(Raw data):
──────────────────────────────

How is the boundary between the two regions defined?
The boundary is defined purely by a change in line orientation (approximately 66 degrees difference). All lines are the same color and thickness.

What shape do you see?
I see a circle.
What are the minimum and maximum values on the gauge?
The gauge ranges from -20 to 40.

──────────────────────────────

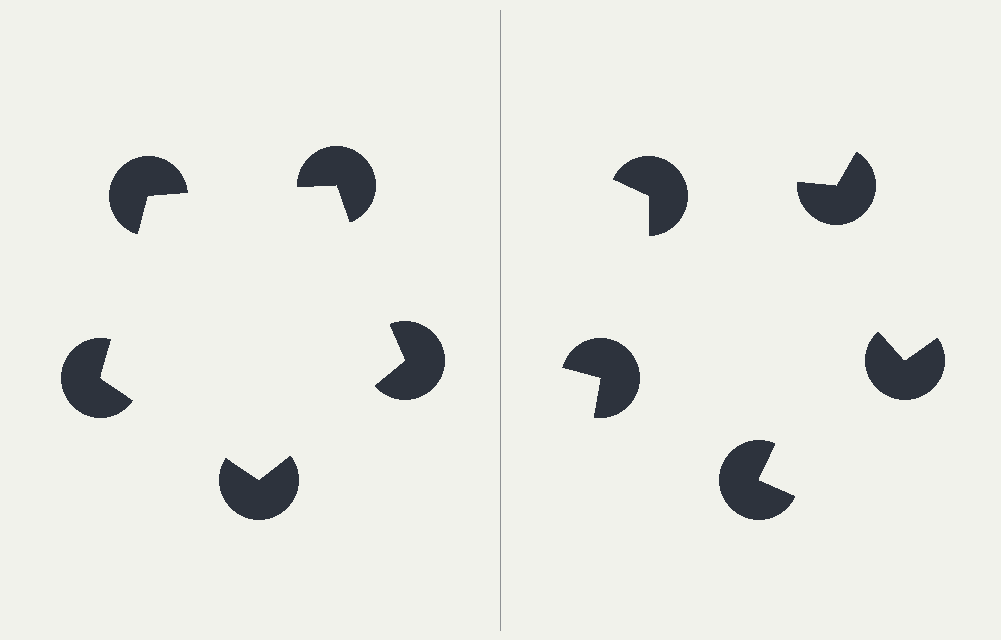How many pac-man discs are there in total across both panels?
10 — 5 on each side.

──────────────────────────────

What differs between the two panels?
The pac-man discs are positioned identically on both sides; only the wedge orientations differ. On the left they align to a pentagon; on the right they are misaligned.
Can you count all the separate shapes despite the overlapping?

──────────────────────────────

(What the task asks): Of the entries above, repeat exactly the lines from the line with "What differs between the two panels?" through the line with "Can you count", both of them included.

(Answer in full):
What differs between the two panels?
The pac-man discs are positioned identically on both sides; only the wedge orientations differ. On the left they align to a pentagon; on the right they are misaligned.
Can you count all the separate shapes despite the overlapping?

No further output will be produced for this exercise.